Basic figure question records:
--

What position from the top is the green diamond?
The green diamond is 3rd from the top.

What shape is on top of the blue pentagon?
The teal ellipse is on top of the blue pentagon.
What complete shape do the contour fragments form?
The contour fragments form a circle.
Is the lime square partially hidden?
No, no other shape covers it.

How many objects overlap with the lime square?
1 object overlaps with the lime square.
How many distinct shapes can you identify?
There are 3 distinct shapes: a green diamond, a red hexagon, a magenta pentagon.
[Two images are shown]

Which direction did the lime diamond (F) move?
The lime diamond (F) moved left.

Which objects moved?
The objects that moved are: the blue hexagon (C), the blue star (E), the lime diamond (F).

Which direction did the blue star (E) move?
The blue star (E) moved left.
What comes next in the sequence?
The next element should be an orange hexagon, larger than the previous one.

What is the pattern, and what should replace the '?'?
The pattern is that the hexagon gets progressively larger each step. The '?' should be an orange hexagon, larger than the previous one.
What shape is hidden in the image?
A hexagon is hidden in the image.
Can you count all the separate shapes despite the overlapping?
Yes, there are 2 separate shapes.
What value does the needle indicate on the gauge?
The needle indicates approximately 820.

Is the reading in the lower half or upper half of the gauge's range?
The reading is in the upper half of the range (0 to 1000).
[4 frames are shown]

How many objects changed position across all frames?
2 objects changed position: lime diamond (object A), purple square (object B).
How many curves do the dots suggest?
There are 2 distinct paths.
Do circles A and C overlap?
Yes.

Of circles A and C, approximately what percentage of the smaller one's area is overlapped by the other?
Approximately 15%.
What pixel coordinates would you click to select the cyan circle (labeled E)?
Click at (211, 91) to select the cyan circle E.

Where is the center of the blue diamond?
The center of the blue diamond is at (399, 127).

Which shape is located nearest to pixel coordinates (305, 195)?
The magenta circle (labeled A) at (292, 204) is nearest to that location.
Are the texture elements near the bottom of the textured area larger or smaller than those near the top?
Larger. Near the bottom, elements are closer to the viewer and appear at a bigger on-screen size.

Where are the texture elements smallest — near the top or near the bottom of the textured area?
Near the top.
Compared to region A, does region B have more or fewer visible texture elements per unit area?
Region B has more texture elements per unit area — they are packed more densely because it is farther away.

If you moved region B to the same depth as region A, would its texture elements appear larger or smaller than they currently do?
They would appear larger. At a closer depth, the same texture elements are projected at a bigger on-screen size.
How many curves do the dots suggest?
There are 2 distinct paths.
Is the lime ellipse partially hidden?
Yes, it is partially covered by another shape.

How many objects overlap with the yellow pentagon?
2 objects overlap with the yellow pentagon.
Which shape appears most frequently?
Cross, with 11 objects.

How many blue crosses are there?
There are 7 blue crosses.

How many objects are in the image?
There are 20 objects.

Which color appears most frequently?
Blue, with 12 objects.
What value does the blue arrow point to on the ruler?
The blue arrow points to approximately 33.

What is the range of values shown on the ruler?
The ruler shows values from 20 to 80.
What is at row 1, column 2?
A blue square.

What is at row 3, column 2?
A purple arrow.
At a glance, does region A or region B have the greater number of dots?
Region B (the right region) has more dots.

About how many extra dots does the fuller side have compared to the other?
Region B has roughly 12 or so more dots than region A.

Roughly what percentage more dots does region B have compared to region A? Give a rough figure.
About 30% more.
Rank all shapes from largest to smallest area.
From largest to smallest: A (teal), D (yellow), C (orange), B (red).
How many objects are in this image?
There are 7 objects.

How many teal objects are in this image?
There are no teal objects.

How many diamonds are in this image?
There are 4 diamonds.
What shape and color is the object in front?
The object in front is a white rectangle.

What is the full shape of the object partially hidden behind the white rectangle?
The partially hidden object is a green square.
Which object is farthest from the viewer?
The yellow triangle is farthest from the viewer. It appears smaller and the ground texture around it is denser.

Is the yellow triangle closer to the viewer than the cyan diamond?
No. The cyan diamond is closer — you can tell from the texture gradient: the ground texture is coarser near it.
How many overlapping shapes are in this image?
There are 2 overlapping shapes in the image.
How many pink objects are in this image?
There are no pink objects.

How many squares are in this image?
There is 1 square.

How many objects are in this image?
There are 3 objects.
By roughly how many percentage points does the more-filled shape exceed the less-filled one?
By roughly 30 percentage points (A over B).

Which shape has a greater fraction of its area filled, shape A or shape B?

--

=== EXERCISE DIRECTIONS ===
All of the records must be retyped exactly as they are.

=== RESULT OF THIS TASK ===
What position from the top is the green diamond?
The green diamond is 3rd from the top.

What shape is on top of the blue pentagon?
The teal ellipse is on top of the blue pentagon.
What complete shape do the contour fragments form?
The contour fragments form a circle.
Is the lime square partially hidden?
No, no other shape covers it.

How many objects overlap with the lime square?
1 object overlaps with the lime square.
How many distinct shapes can you identify?
There are 3 distinct shapes: a green diamond, a red hexagon, a magenta pentagon.
[Two images are shown]

Which direction did the lime diamond (F) move?
The lime diamond (F) moved left.

Which objects moved?
The objects that moved are: the blue hexagon (C), the blue star (E), the lime diamond (F).

Which direction did the blue star (E) move?
The blue star (E) moved left.
What comes next in the sequence?
The next element should be an orange hexagon, larger than the previous one.

What is the pattern, and what should replace the '?'?
The pattern is that the hexagon gets progressively larger each step. The '?' should be an orange hexagon, larger than the previous one.
What shape is hidden in the image?
A hexagon is hidden in the image.
Can you count all the separate shapes despite the overlapping?
Yes, there are 2 separate shapes.
What value does the needle indicate on the gauge?
The needle indicates approximately 820.

Is the reading in the lower half or upper half of the gauge's range?
The reading is in the upper half of the range (0 to 1000).
[4 frames are shown]

How many objects changed position across all frames?
2 objects changed position: lime diamond (object A), purple square (object B).
How many curves do the dots suggest?
There are 2 distinct paths.
Do circles A and C overlap?
Yes.

Of circles A and C, approximately what percentage of the smaller one's area is overlapped by the other?
Approximately 15%.
What pixel coordinates would you click to select the cyan circle (labeled E)?
Click at (211, 91) to select the cyan circle E.

Where is the center of the blue diamond?
The center of the blue diamond is at (399, 127).

Which shape is located nearest to pixel coordinates (305, 195)?
The magenta circle (labeled A) at (292, 204) is nearest to that location.
Are the texture elements near the bottom of the textured area larger or smaller than those near the top?
Larger. Near the bottom, elements are closer to the viewer and appear at a bigger on-screen size.

Where are the texture elements smallest — near the top or near the bottom of the textured area?
Near the top.
Compared to region A, does region B have more or fewer visible texture elements per unit area?
Region B has more texture elements per unit area — they are packed more densely because it is farther away.

If you moved region B to the same depth as region A, would its texture elements appear larger or smaller than they currently do?
They would appear larger. At a closer depth, the same texture elements are projected at a bigger on-screen size.
How many curves do the dots suggest?
There are 2 distinct paths.
Is the lime ellipse partially hidden?
Yes, it is partially covered by another shape.

How many objects overlap with the yellow pentagon?
2 objects overlap with the yellow pentagon.
Which shape appears most frequently?
Cross, with 11 objects.

How many blue crosses are there?
There are 7 blue crosses.

How many objects are in the image?
There are 20 objects.

Which color appears most frequently?
Blue, with 12 objects.
What value does the blue arrow point to on the ruler?
The blue arrow points to approximately 33.

What is the range of values shown on the ruler?
The ruler shows values from 20 to 80.
What is at row 1, column 2?
A blue square.

What is at row 3, column 2?
A purple arrow.
At a glance, does region A or region B have the greater number of dots?
Region B (the right region) has more dots.

About how many extra dots does the fuller side have compared to the other?
Region B has roughly 12 or so more dots than region A.

Roughly what percentage more dots does region B have compared to region A? Give a rough figure.
About 30% more.
Rank all shapes from largest to smallest area.
From largest to smallest: A (teal), D (yellow), C (orange), B (red).
How many objects are in this image?
There are 7 objects.

How many teal objects are in this image?
There are no teal objects.

How many diamonds are in this image?
There are 4 diamonds.
What shape and color is the object in front?
The object in front is a white rectangle.

What is the full shape of the object partially hidden behind the white rectangle?
The partially hidden object is a green square.
Which object is farthest from the viewer?
The yellow triangle is farthest from the viewer. It appears smaller and the ground texture around it is denser.

Is the yellow triangle closer to the viewer than the cyan diamond?
No. The cyan diamond is closer — you can tell from the texture gradient: the ground texture is coarser near it.
How many overlapping shapes are in this image?
There are 2 overlapping shapes in the image.
How many pink objects are in this image?
There are no pink objects.

How many squares are in this image?
There is 1 square.

How many objects are in this image?
There are 3 objects.
By roughly how many percentage points does the more-filled shape exceed the less-filled one?
By roughly 30 percentage points (A over B).

Which shape has a greater fraction of its area filled, shape A or shape B?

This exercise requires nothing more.